### WHAT IS ASKED
Reproduce the following rows word for word.

+++ PROVIDED DATA

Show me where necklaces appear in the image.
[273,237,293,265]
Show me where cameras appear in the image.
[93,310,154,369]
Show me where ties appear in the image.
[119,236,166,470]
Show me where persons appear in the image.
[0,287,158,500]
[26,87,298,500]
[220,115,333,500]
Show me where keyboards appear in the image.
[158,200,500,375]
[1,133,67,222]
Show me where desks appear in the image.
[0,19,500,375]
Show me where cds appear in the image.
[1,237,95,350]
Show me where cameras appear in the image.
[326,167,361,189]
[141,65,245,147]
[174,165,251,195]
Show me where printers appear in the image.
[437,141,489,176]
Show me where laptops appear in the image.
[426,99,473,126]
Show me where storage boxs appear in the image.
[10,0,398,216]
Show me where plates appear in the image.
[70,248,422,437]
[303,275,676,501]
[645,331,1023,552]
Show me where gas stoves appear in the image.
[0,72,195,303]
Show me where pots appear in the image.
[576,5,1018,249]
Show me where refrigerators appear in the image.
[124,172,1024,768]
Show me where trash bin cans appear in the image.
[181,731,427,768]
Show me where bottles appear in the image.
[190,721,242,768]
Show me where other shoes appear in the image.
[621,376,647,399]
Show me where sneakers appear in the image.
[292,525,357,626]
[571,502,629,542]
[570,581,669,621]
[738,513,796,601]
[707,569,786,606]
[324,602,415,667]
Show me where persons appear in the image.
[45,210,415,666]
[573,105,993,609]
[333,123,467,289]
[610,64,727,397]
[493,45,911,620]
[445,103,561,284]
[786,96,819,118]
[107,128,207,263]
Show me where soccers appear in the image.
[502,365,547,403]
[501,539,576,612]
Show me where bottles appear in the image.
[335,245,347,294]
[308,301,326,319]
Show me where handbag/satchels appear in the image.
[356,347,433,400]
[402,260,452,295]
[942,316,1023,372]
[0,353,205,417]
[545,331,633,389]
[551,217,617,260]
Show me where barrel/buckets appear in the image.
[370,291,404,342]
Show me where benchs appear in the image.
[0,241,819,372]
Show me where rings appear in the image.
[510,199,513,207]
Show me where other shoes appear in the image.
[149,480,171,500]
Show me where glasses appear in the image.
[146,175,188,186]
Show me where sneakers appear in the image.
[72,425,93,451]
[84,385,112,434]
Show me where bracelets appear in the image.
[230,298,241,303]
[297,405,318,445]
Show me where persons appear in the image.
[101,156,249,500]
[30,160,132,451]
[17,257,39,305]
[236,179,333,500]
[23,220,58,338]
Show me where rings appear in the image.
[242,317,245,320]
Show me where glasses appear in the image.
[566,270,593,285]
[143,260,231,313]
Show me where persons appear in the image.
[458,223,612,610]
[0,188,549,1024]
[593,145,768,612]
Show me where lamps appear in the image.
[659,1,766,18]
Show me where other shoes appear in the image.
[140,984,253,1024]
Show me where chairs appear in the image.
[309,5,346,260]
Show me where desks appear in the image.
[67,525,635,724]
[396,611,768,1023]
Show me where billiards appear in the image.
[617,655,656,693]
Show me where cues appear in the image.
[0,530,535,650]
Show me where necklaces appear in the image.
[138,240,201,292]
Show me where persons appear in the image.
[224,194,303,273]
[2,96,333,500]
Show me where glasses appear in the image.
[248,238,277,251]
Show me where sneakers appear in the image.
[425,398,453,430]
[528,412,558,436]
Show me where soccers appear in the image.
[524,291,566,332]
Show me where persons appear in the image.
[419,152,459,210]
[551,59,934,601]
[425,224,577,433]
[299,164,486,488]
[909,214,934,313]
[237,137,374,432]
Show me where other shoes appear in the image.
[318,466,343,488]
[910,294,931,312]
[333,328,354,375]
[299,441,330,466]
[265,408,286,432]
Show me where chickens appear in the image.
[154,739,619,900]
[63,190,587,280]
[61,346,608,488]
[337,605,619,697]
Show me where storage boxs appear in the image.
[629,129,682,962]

++++++

### CORRECT ANSWER
Show me where necklaces appear in the image.
[273,237,293,265]
Show me where cameras appear in the image.
[93,310,154,369]
Show me where ties appear in the image.
[119,236,166,470]
Show me where persons appear in the image.
[0,287,158,500]
[26,87,298,500]
[220,115,333,500]
Show me where keyboards appear in the image.
[158,200,500,375]
[1,133,67,222]
Show me where desks appear in the image.
[0,19,500,375]
Show me where cds appear in the image.
[1,237,95,350]
Show me where cameras appear in the image.
[326,167,361,189]
[141,65,245,147]
[174,165,251,195]
Show me where printers appear in the image.
[437,141,489,176]
Show me where laptops appear in the image.
[426,99,473,126]
Show me where storage boxs appear in the image.
[10,0,398,216]
Show me where plates appear in the image.
[70,248,422,437]
[303,275,676,501]
[645,331,1023,552]
Show me where gas stoves appear in the image.
[0,72,195,303]
Show me where pots appear in the image.
[576,5,1018,249]
Show me where refrigerators appear in the image.
[124,172,1024,768]
Show me where trash bin cans appear in the image.
[181,731,427,768]
Show me where bottles appear in the image.
[190,721,242,768]
Show me where other shoes appear in the image.
[621,376,647,399]
Show me where sneakers appear in the image.
[292,525,357,626]
[571,502,629,542]
[570,581,669,621]
[738,513,796,601]
[707,569,786,606]
[324,602,415,667]
Show me where persons appear in the image.
[45,210,415,666]
[573,105,993,609]
[333,123,467,289]
[610,64,727,397]
[493,45,911,620]
[445,103,561,284]
[786,96,819,118]
[107,128,207,263]
Show me where soccers appear in the image.
[502,365,547,403]
[501,539,576,612]
Show me where bottles appear in the image.
[335,245,347,294]
[308,301,326,319]
Show me where handbag/satchels appear in the image.
[356,347,433,400]
[402,260,452,295]
[942,316,1023,372]
[0,353,205,417]
[545,331,633,389]
[551,217,617,260]
Show me where barrel/buckets appear in the image.
[370,291,404,342]
Show me where benchs appear in the image.
[0,241,819,372]
Show me where rings appear in the image.
[510,199,513,207]
Show me where other shoes appear in the image.
[149,480,171,500]
Show me where glasses appear in the image.
[146,175,188,186]
Show me where sneakers appear in the image.
[72,425,93,451]
[84,385,112,434]
Show me where bracelets appear in the image.
[230,298,241,303]
[297,405,318,445]
Show me where persons appear in the image.
[101,156,249,500]
[30,160,132,451]
[17,257,39,305]
[236,179,333,500]
[23,220,58,338]
Show me where rings appear in the image.
[242,317,245,320]
Show me where glasses appear in the image.
[566,270,593,285]
[143,260,231,313]
Show me where persons appear in the image.
[458,223,612,610]
[0,188,549,1024]
[593,145,768,612]
Show me where lamps appear in the image.
[659,1,766,18]
Show me where other shoes appear in the image.
[140,984,253,1024]
Show me where chairs appear in the image.
[309,5,346,260]
Show me where desks appear in the image.
[67,525,635,724]
[396,611,768,1023]
Show me where billiards appear in the image.
[617,655,656,693]
Show me where cues appear in the image.
[0,530,535,650]
Show me where necklaces appear in the image.
[138,240,201,292]
Show me where persons appear in the image.
[224,194,303,273]
[2,96,333,500]
Show me where glasses appear in the image.
[248,238,277,251]
Show me where sneakers appear in the image.
[425,398,453,430]
[528,412,558,436]
Show me where soccers appear in the image.
[524,291,566,332]
Show me where persons appear in the image.
[419,152,459,210]
[551,59,934,601]
[425,224,577,433]
[299,164,486,488]
[909,214,934,313]
[237,137,374,432]
Show me where other shoes appear in the image.
[318,466,343,488]
[910,294,931,312]
[333,328,354,375]
[299,441,330,466]
[265,408,286,432]
Show me where chickens appear in the image.
[154,739,619,900]
[63,190,587,280]
[61,346,608,488]
[337,605,619,697]
Show me where storage boxs appear in the image.
[629,129,682,962]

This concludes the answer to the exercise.